──────── GIVEN ENTRIES ────────
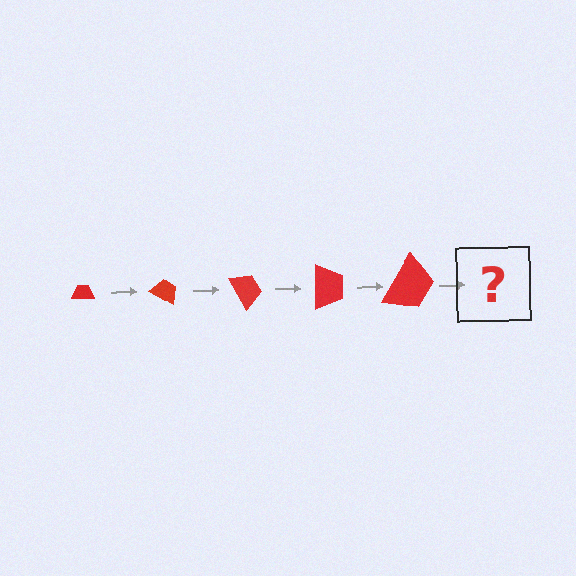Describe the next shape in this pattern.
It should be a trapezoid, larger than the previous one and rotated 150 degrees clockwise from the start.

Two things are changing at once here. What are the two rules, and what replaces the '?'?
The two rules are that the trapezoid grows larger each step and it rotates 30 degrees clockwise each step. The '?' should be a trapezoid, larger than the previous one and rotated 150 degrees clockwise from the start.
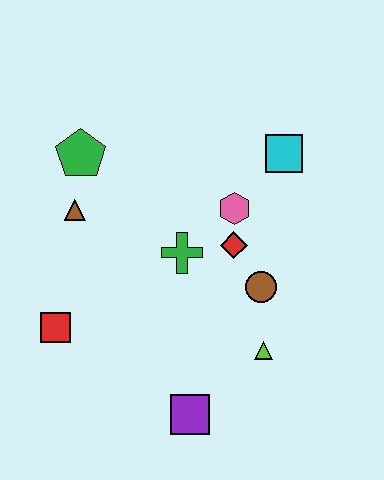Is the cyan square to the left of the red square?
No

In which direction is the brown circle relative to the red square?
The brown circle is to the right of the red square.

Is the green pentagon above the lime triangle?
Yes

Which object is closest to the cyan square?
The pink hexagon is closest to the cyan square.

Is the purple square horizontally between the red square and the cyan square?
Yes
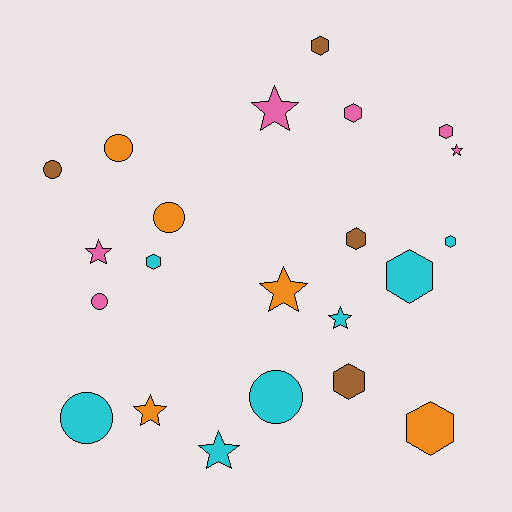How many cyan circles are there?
────────
──────── GIVEN ENTRIES ────────
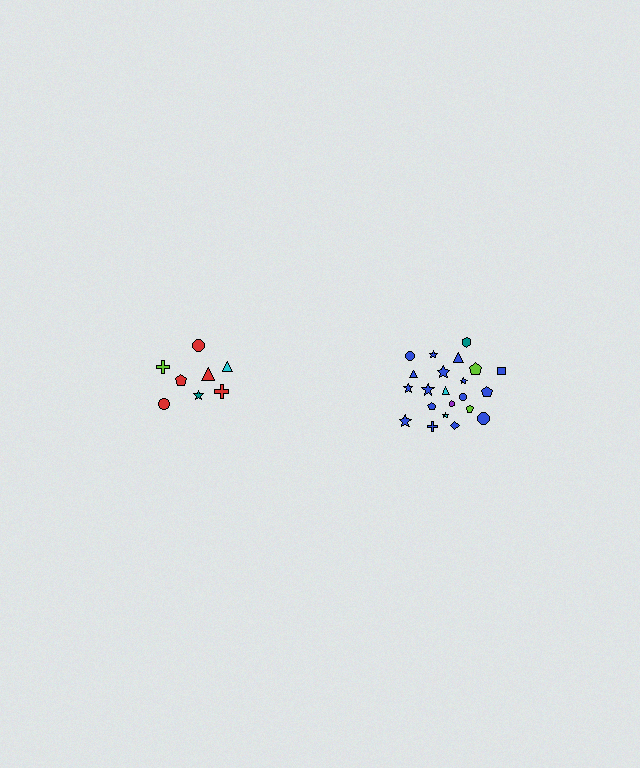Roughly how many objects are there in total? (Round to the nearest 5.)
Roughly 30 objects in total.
────────
──────── GIVEN ENTRIES ────────
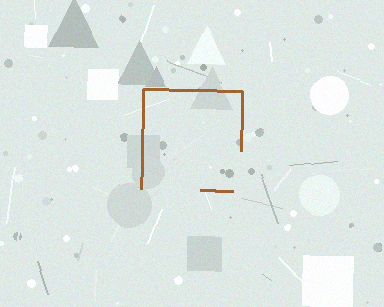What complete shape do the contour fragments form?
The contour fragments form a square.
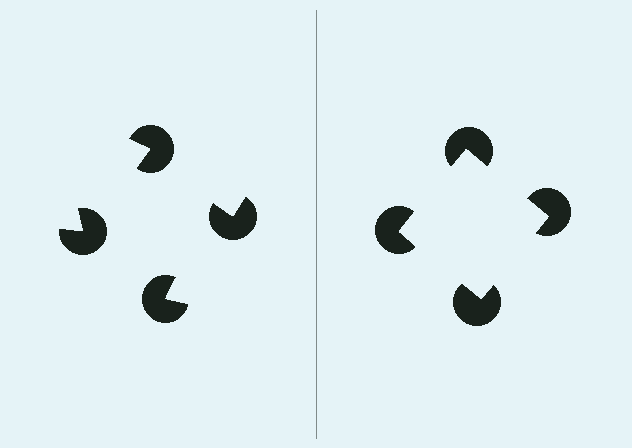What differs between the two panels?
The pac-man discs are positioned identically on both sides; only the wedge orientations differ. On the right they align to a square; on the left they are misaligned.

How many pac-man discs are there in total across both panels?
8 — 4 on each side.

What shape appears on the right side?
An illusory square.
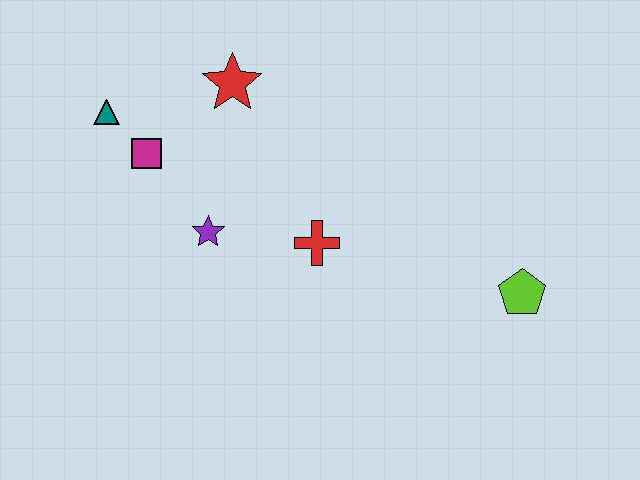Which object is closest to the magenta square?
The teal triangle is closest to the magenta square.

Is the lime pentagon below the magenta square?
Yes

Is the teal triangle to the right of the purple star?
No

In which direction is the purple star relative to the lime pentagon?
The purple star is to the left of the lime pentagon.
────────
Both the line containing "Describe the next shape in this pattern." and the line containing "How many cyan circles are there?" belong in the copy, along with every line between them. Reproduce that stretch exactly, without the pictures.

Describe the next shape in this pattern.
It should be a trapezoid, larger than the previous one and rotated 150 degrees clockwise from the start.

Two things are changing at once here. What are the two rules, and what replaces the '?'?
The two rules are that the trapezoid grows larger each step and it rotates 30 degrees clockwise each step. The '?' should be a trapezoid, larger than the previous one and rotated 150 degrees clockwise from the start.
Is the cyan square to the left of the red square?
No

In which direction is the brown circle relative to the red square?
The brown circle is to the right of the red square.

Is the green pentagon above the lime triangle?
Yes

Which object is closest to the cyan square?
The pink hexagon is closest to the cyan square.

Is the purple square horizontally between the red square and the cyan square?
Yes
How many cyan circles are there?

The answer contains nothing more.